**EXERCISE TASK:** Make an exact copy of each entry, leaving out every picture.

+++ DATA SUPPLIED +++

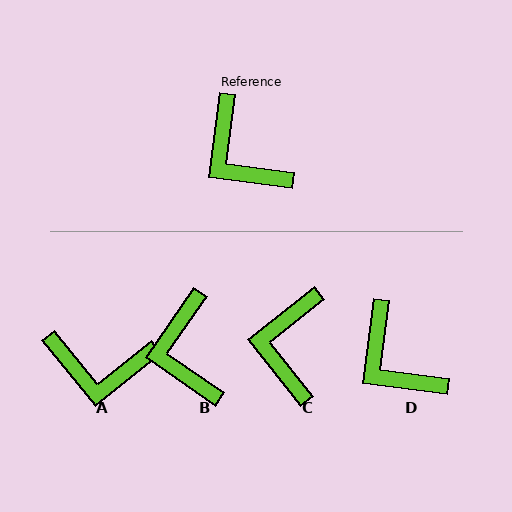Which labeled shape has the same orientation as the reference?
D.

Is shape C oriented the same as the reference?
No, it is off by about 44 degrees.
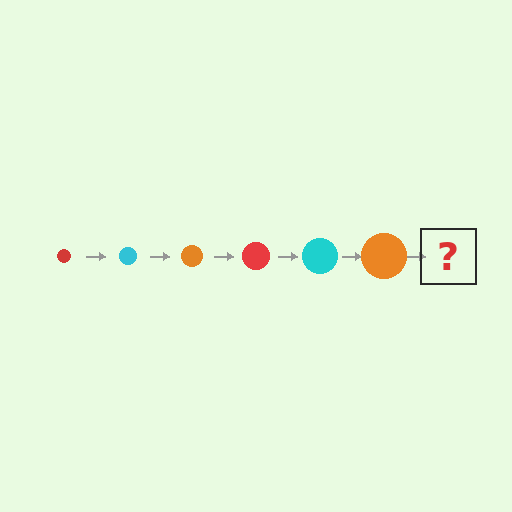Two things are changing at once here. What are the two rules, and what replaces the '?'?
The two rules are that the circle grows larger each step and the color cycles through red, cyan, and orange. The '?' should be a red circle, larger than the previous one.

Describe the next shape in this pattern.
It should be a red circle, larger than the previous one.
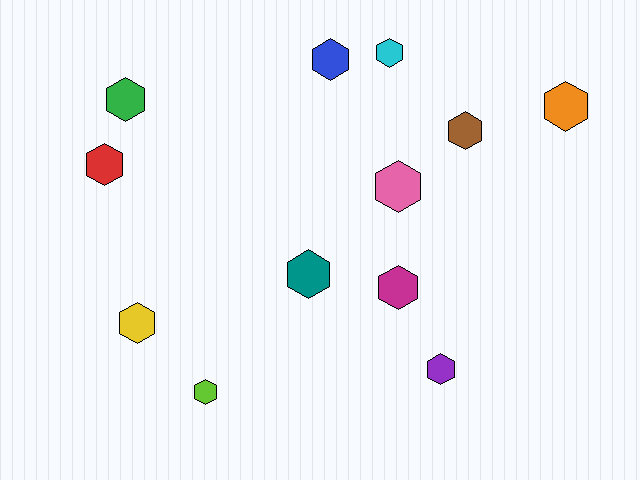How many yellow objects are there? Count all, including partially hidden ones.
There is 1 yellow object.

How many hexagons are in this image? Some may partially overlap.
There are 12 hexagons.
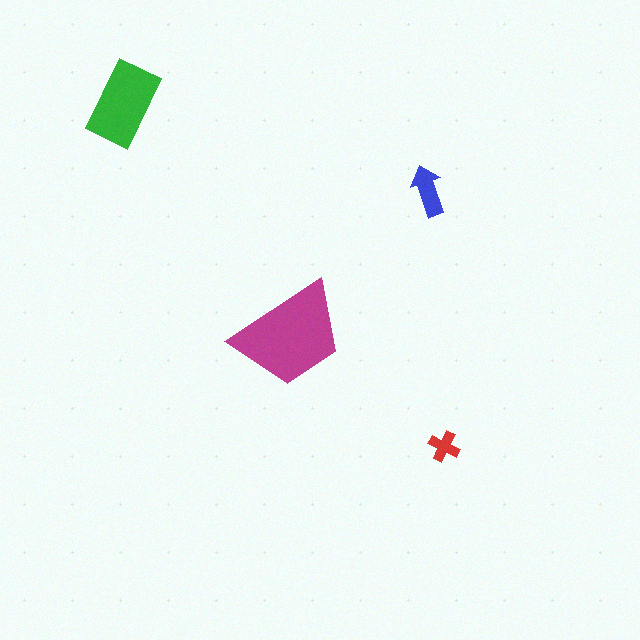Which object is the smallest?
The red cross.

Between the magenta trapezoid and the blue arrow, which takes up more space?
The magenta trapezoid.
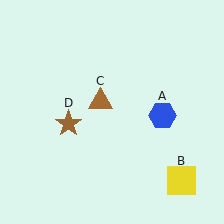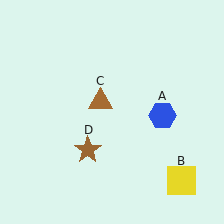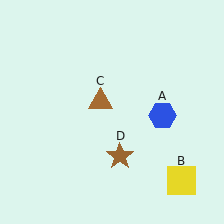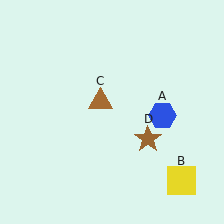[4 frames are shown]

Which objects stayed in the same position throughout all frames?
Blue hexagon (object A) and yellow square (object B) and brown triangle (object C) remained stationary.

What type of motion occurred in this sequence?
The brown star (object D) rotated counterclockwise around the center of the scene.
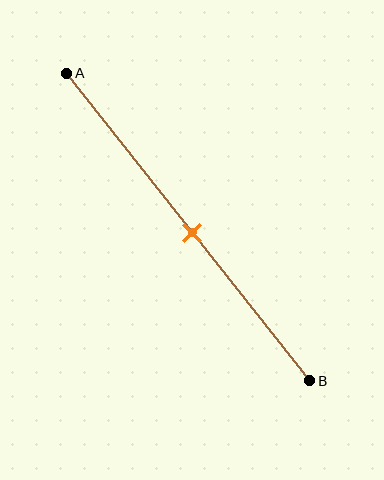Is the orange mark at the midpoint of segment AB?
Yes, the mark is approximately at the midpoint.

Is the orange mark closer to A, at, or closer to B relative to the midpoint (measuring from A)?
The orange mark is approximately at the midpoint of segment AB.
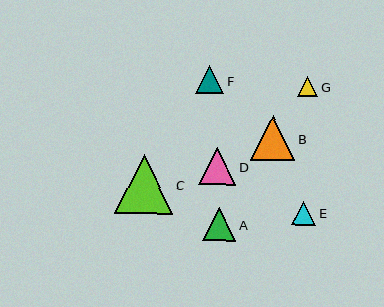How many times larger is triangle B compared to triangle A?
Triangle B is approximately 1.4 times the size of triangle A.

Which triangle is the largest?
Triangle C is the largest with a size of approximately 58 pixels.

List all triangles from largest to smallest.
From largest to smallest: C, B, D, A, F, E, G.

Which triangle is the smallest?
Triangle G is the smallest with a size of approximately 20 pixels.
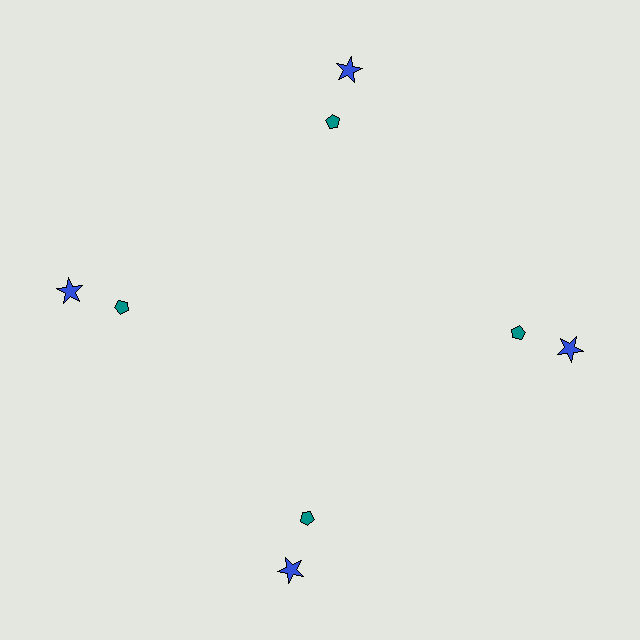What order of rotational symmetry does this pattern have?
This pattern has 4-fold rotational symmetry.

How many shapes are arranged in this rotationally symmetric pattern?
There are 8 shapes, arranged in 4 groups of 2.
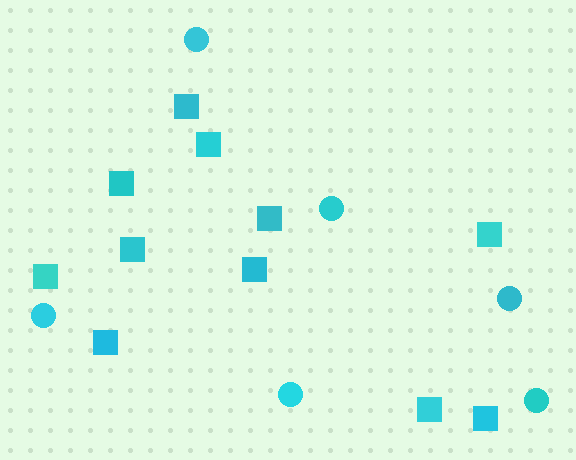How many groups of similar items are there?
There are 2 groups: one group of circles (6) and one group of squares (11).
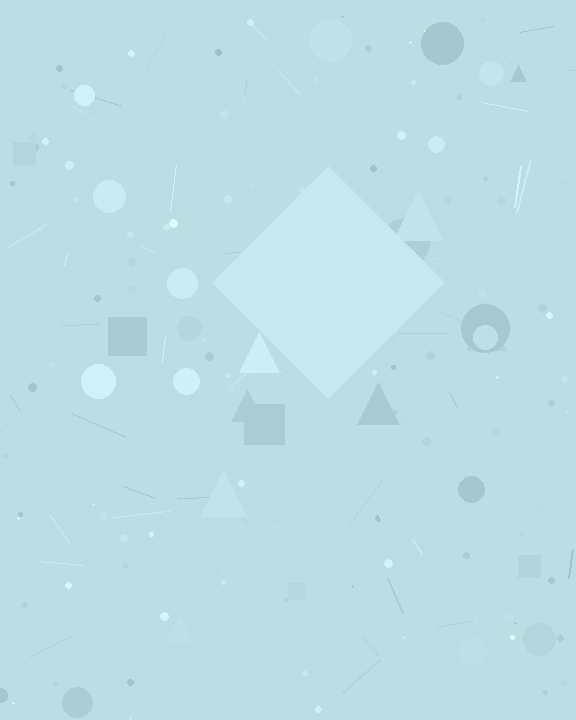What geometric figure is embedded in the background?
A diamond is embedded in the background.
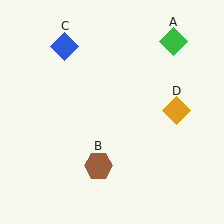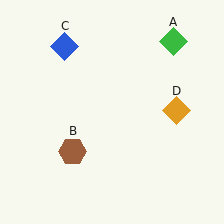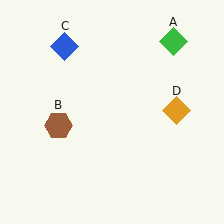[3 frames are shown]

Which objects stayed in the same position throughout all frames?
Green diamond (object A) and blue diamond (object C) and orange diamond (object D) remained stationary.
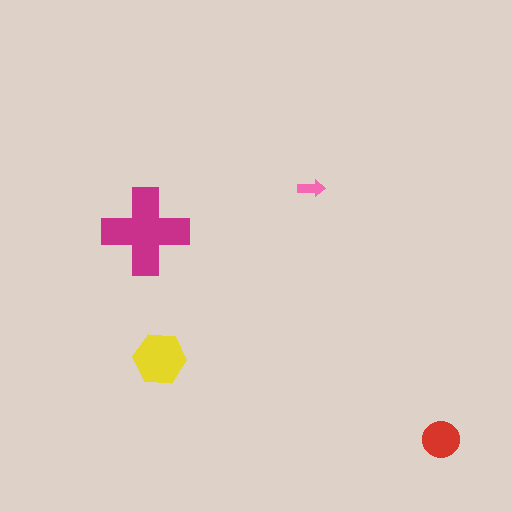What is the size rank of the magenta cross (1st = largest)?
1st.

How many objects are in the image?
There are 4 objects in the image.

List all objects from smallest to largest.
The pink arrow, the red circle, the yellow hexagon, the magenta cross.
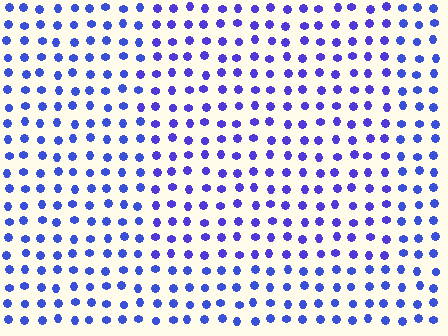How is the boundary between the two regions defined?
The boundary is defined purely by a slight shift in hue (about 18 degrees). Spacing, size, and orientation are identical on both sides.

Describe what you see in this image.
The image is filled with small blue elements in a uniform arrangement. A rectangle-shaped region is visible where the elements are tinted to a slightly different hue, forming a subtle color boundary.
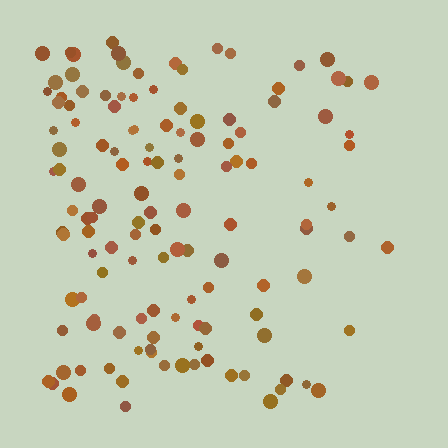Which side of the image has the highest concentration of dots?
The left.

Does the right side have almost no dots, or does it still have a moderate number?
Still a moderate number, just noticeably fewer than the left.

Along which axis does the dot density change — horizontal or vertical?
Horizontal.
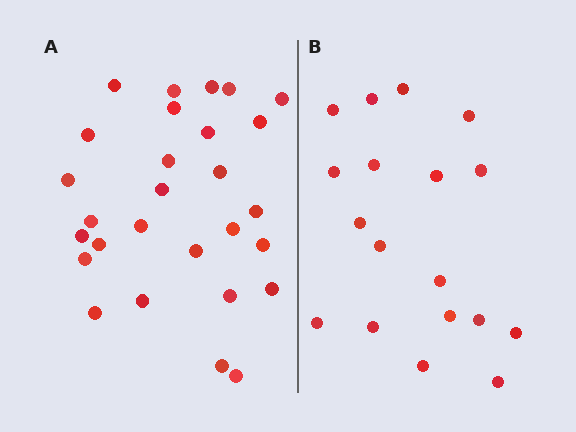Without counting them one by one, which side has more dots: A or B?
Region A (the left region) has more dots.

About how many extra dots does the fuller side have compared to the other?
Region A has roughly 10 or so more dots than region B.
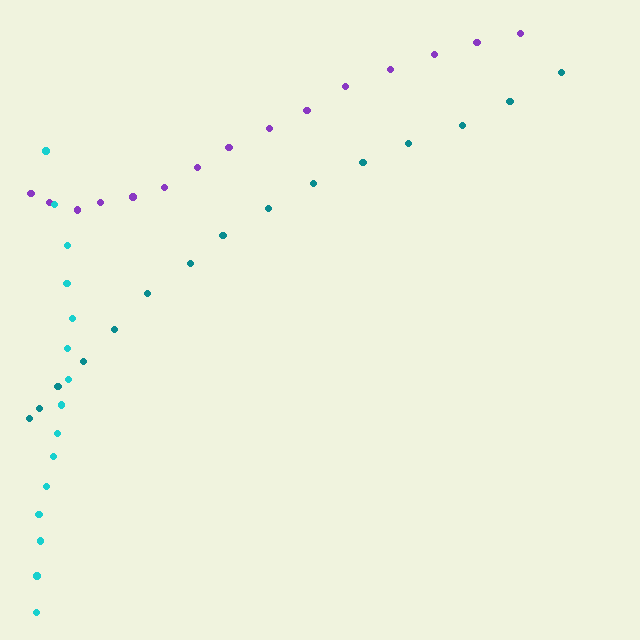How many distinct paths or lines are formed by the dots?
There are 3 distinct paths.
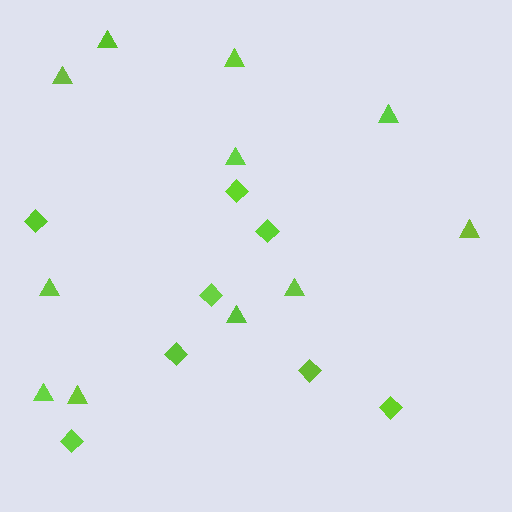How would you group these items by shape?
There are 2 groups: one group of diamonds (8) and one group of triangles (11).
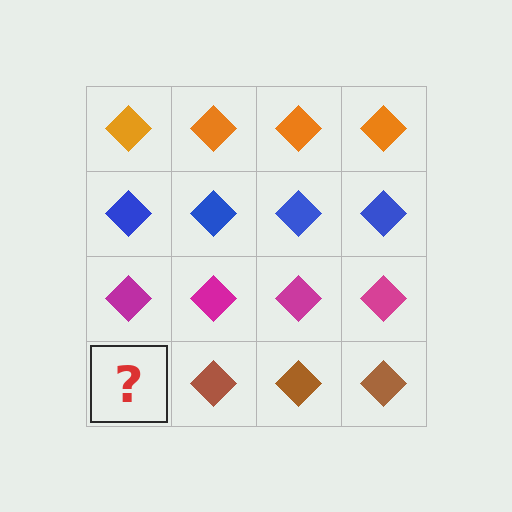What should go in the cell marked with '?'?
The missing cell should contain a brown diamond.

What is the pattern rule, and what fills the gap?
The rule is that each row has a consistent color. The gap should be filled with a brown diamond.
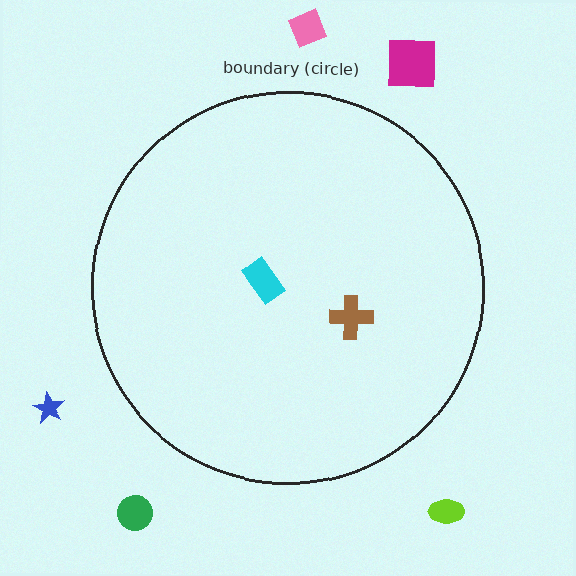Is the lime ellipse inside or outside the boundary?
Outside.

+++

**SOLUTION FOR THIS TASK:**
Which labeled shape has the same orientation as the reference?
D.

Is shape C oriented the same as the reference?
No, it is off by about 44 degrees.
Two things are changing at once here. What are the two rules, and what replaces the '?'?
The two rules are that the circle grows larger each step and the color cycles through red, cyan, and orange. The '?' should be a red circle, larger than the previous one.

Describe the next shape in this pattern.
It should be a red circle, larger than the previous one.
How many yellow objects are there? Count all, including partially hidden ones.
There is 1 yellow object.

How many hexagons are in this image? Some may partially overlap.
There are 12 hexagons.
Which object is the smallest?
The red cross.

Between the magenta trapezoid and the blue arrow, which takes up more space?
The magenta trapezoid.
[4 frames are shown]

Which objects stayed in the same position throughout all frames?
Blue hexagon (object A) and yellow square (object B) and brown triangle (object C) remained stationary.

What type of motion occurred in this sequence?
The brown star (object D) rotated counterclockwise around the center of the scene.
Is the orange mark at the midpoint of segment AB?
Yes, the mark is approximately at the midpoint.

Is the orange mark closer to A, at, or closer to B relative to the midpoint (measuring from A)?
The orange mark is approximately at the midpoint of segment AB.
How many times larger is triangle B compared to triangle A?
Triangle B is approximately 1.4 times the size of triangle A.

Which triangle is the largest?
Triangle C is the largest with a size of approximately 58 pixels.

List all triangles from largest to smallest.
From largest to smallest: C, B, D, A, F, E, G.

Which triangle is the smallest?
Triangle G is the smallest with a size of approximately 20 pixels.
What order of rotational symmetry does this pattern have?
This pattern has 4-fold rotational symmetry.

How many shapes are arranged in this rotationally symmetric pattern?
There are 8 shapes, arranged in 4 groups of 2.
How many groups of similar items are there?
There are 2 groups: one group of circles (6) and one group of squares (11).
What geometric figure is embedded in the background?
A diamond is embedded in the background.
[3 frames are shown]

Which objects stayed in the same position throughout all frames?
Green diamond (object A) and blue diamond (object C) and orange diamond (object D) remained stationary.
What is the size rank of the magenta cross (1st = largest)?
1st.

How many objects are in the image?
There are 4 objects in the image.

List all objects from smallest to largest.
The pink arrow, the red circle, the yellow hexagon, the magenta cross.
How is the boundary between the two regions defined?
The boundary is defined purely by a slight shift in hue (about 18 degrees). Spacing, size, and orientation are identical on both sides.

Describe what you see in this image.
The image is filled with small blue elements in a uniform arrangement. A rectangle-shaped region is visible where the elements are tinted to a slightly different hue, forming a subtle color boundary.
Which side of the image has the highest concentration of dots?
The left.

Does the right side have almost no dots, or does it still have a moderate number?
Still a moderate number, just noticeably fewer than the left.

Along which axis does the dot density change — horizontal or vertical?
Horizontal.
Without counting them one by one, which side has more dots: A or B?
Region A (the left region) has more dots.

About how many extra dots does the fuller side have compared to the other?
Region A has roughly 10 or so more dots than region B.
How many distinct paths or lines are formed by the dots?
There are 3 distinct paths.
How would you group these items by shape?
There are 2 groups: one group of diamonds (8) and one group of triangles (11).
What should go in the cell marked with '?'?
The missing cell should contain a brown diamond.

What is the pattern rule, and what fills the gap?
The rule is that each row has a consistent color. The gap should be filled with a brown diamond.
Is the lime ellipse inside or outside the boundary?
Outside.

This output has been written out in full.